▶ **EXERCISE PROMPT**
The required output is the block of lines from the line with "What shapes are adjacent to row 1, column D?" to the line with "How many shapes are partially", endpoints included and pictures omitted.

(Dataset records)
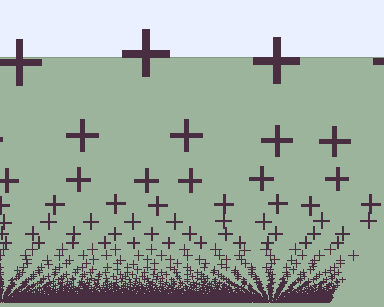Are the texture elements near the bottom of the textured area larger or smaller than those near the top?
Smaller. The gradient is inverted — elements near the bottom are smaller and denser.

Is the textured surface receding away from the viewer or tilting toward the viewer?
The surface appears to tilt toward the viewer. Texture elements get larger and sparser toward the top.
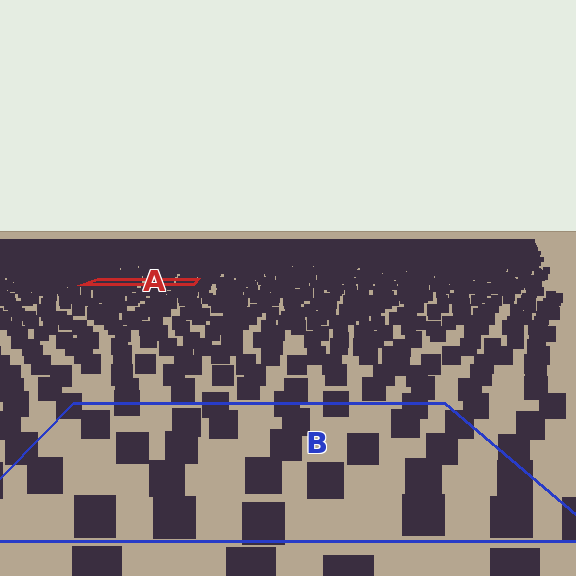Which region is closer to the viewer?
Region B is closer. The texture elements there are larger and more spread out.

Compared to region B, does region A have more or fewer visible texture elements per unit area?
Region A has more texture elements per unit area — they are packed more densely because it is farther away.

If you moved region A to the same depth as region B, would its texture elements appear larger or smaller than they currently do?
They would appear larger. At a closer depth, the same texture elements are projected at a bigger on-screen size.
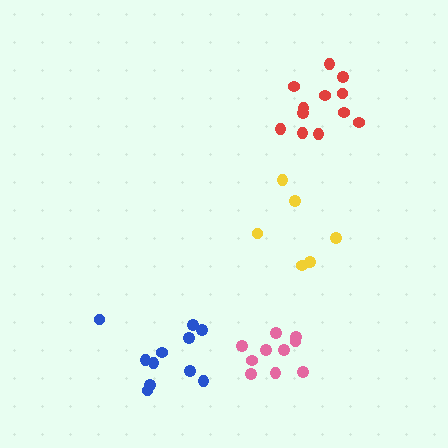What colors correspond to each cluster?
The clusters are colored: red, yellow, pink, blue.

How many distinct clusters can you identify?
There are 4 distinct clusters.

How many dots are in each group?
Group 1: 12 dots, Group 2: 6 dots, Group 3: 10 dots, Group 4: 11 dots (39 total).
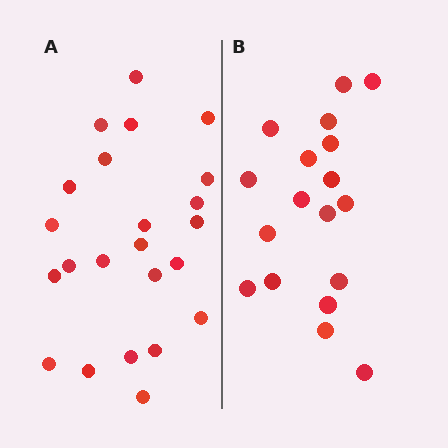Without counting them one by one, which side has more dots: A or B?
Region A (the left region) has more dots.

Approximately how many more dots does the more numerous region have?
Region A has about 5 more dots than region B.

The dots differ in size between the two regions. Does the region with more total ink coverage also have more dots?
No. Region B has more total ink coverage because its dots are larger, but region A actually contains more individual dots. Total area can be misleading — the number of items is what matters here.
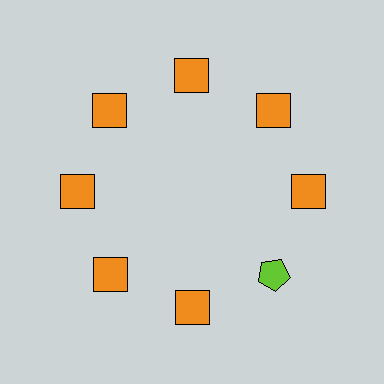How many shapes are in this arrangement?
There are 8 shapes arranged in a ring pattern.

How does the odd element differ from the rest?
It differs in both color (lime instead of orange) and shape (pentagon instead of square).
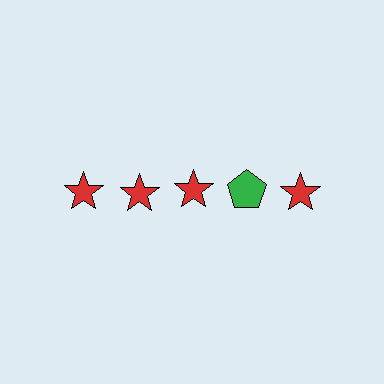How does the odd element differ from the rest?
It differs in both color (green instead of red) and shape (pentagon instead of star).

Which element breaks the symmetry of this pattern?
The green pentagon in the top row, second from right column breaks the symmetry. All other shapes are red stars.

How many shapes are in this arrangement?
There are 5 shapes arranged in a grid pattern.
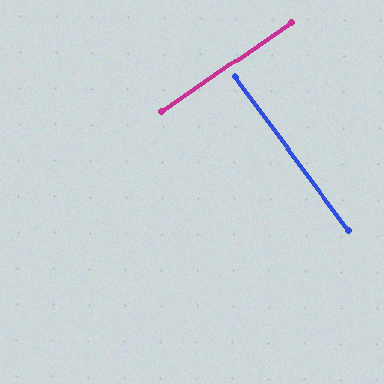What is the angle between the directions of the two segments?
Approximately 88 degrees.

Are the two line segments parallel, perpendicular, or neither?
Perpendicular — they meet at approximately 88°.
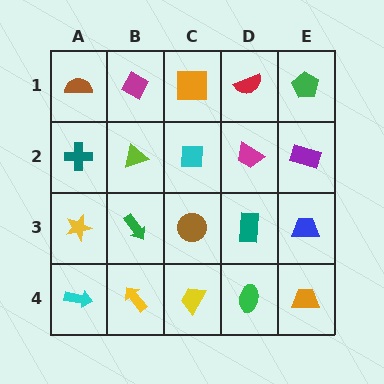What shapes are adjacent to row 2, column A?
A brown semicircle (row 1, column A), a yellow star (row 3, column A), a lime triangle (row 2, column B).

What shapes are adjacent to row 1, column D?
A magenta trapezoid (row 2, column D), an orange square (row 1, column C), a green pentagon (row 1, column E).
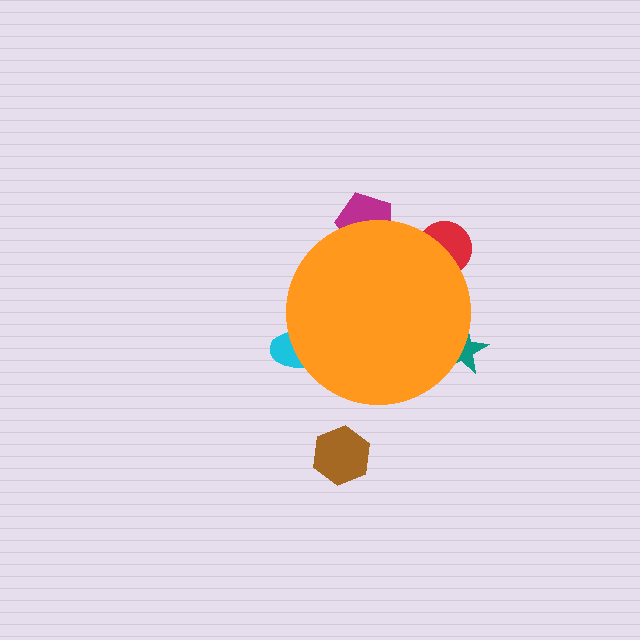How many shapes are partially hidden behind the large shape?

==

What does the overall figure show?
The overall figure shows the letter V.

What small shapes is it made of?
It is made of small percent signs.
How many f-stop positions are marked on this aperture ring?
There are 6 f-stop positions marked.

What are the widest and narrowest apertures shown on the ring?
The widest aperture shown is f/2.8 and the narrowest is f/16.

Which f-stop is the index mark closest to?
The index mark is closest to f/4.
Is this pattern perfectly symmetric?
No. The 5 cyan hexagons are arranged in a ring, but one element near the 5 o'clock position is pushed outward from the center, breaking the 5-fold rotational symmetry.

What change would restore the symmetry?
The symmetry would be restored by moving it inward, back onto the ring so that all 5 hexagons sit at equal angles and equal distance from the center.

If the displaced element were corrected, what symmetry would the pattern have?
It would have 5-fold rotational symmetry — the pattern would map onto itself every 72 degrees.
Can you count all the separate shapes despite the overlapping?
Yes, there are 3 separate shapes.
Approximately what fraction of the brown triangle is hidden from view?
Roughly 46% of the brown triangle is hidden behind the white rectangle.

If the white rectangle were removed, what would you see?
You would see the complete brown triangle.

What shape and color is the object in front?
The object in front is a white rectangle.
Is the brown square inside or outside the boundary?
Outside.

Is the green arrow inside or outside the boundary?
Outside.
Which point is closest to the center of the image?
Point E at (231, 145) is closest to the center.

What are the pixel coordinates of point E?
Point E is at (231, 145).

▶ **RESPONSE TO THIS EXERCISE**
What shapes are adjacent to row 1, column D?
A magenta trapezoid (row 2, column D), an orange square (row 1, column C), a green pentagon (row 1, column E).
How many shapes are partially hidden behind the large shape?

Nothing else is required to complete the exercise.